Record list:
---+---
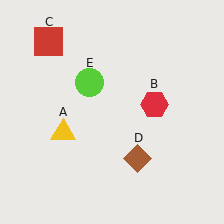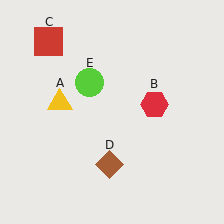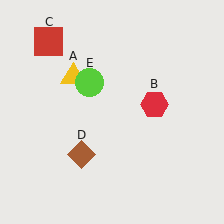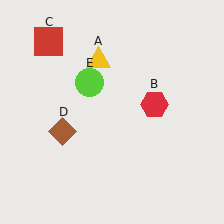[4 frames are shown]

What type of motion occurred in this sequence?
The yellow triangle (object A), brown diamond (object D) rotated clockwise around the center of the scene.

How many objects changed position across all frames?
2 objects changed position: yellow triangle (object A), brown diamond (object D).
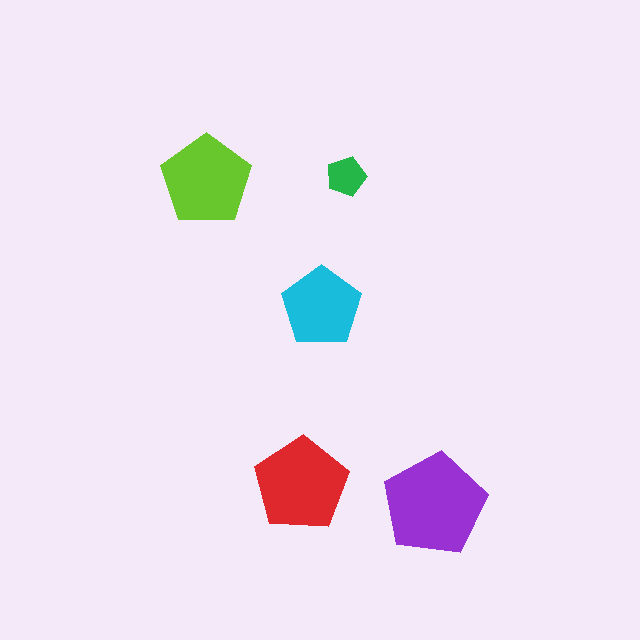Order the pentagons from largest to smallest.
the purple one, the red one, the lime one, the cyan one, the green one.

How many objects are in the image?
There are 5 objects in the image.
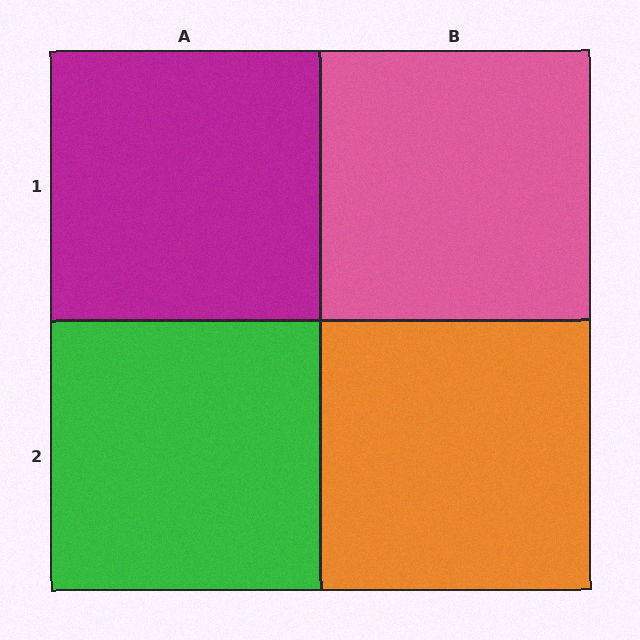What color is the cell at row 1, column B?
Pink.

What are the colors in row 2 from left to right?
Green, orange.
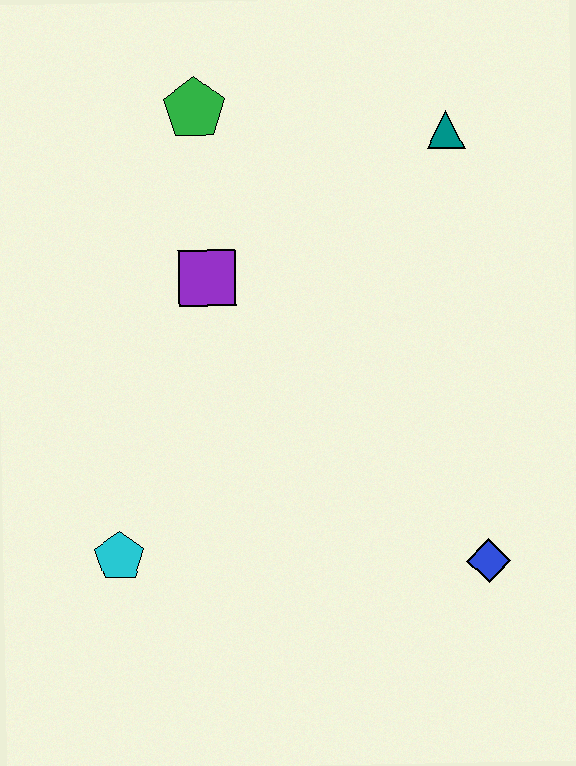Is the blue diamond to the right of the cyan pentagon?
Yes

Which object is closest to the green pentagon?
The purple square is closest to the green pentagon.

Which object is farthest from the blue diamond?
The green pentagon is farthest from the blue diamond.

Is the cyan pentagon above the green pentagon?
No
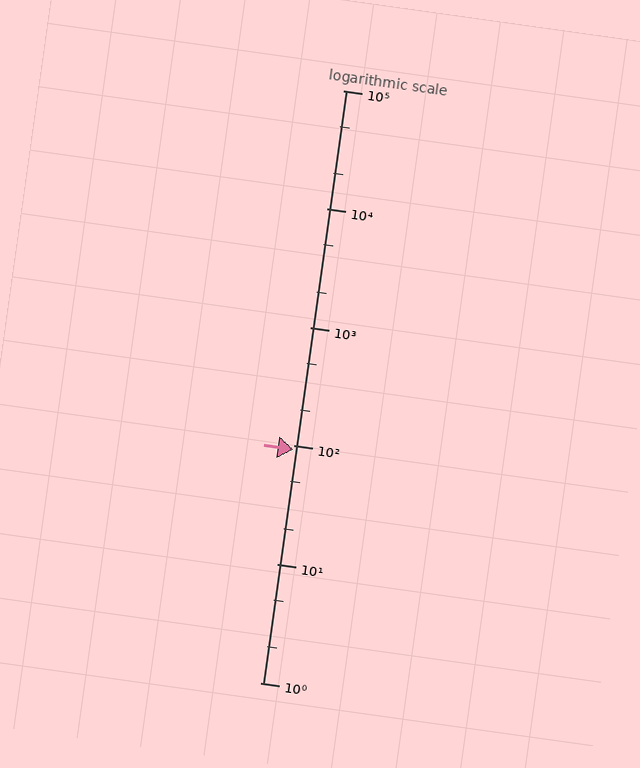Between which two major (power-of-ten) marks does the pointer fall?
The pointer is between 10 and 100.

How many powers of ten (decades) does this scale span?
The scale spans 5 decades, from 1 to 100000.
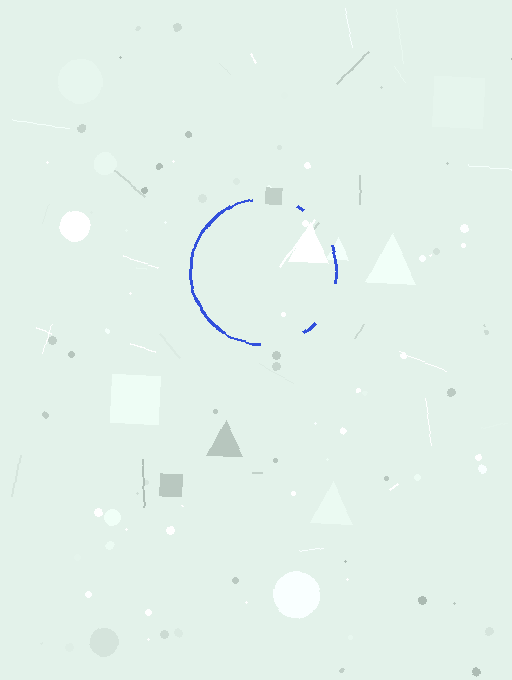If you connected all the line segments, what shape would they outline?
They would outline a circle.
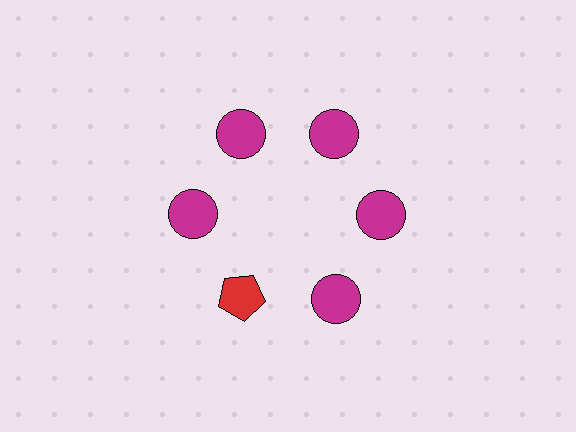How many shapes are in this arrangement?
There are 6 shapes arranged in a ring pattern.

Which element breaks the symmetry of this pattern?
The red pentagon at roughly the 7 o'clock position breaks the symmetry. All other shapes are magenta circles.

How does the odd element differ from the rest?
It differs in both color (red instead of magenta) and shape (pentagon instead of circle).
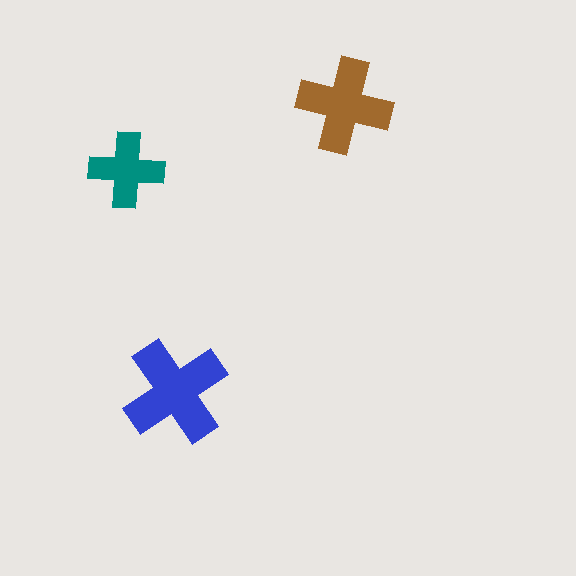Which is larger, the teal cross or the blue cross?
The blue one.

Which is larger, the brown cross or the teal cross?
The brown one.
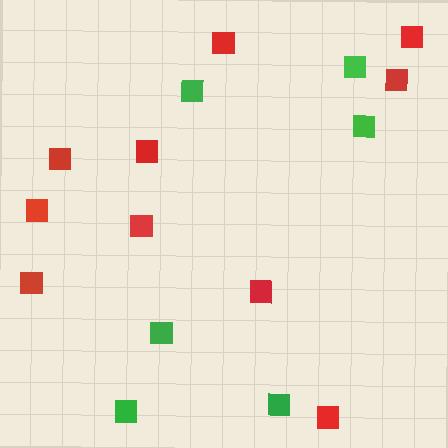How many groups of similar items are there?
---+---
What you are asked to do: Exactly as written, return every line of the listing, but not the pictures.

Complete response:
[4 frames are shown]

What type of motion occurred in this sequence?
The yellow triangle (object A), brown diamond (object D) rotated clockwise around the center of the scene.

How many objects changed position across all frames?
2 objects changed position: yellow triangle (object A), brown diamond (object D).
Order the pentagons from largest to smallest.
the purple one, the red one, the lime one, the cyan one, the green one.

How many objects are in the image?
There are 5 objects in the image.
What color is the cell at row 1, column B?
Pink.

What are the colors in row 2 from left to right?
Green, orange.
Is the blue diamond to the right of the cyan pentagon?
Yes

Which object is closest to the green pentagon?
The purple square is closest to the green pentagon.

Which object is farthest from the blue diamond?
The green pentagon is farthest from the blue diamond.

Is the cyan pentagon above the green pentagon?
No
Between which two major (power-of-ten) marks does the pointer fall?
The pointer is between 10 and 100.

How many powers of ten (decades) does this scale span?
The scale spans 5 decades, from 1 to 100000.
If you connected all the line segments, what shape would they outline?
They would outline a circle.
How many shapes are in this arrangement?
There are 6 shapes arranged in a ring pattern.

Which element breaks the symmetry of this pattern?
The red pentagon at roughly the 7 o'clock position breaks the symmetry. All other shapes are magenta circles.

How does the odd element differ from the rest?
It differs in both color (red instead of magenta) and shape (pentagon instead of circle).
Which is larger, the teal cross or the blue cross?
The blue one.

Which is larger, the brown cross or the teal cross?
The brown one.
How many groups of similar items are there?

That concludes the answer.